**Exercise:** Transcribe the data in full and exactly, omitting any pictures.

**Provided records:**
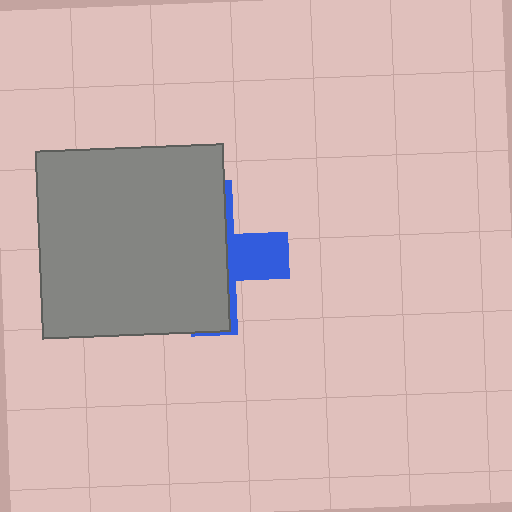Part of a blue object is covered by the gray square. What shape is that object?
It is a cross.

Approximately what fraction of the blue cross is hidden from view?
Roughly 69% of the blue cross is hidden behind the gray square.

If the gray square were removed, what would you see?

**Response:**
Part of a blue object is covered by the gray square. What shape is that object?
It is a cross.

Approximately what fraction of the blue cross is hidden from view?
Roughly 69% of the blue cross is hidden behind the gray square.

If the gray square were removed, what would you see?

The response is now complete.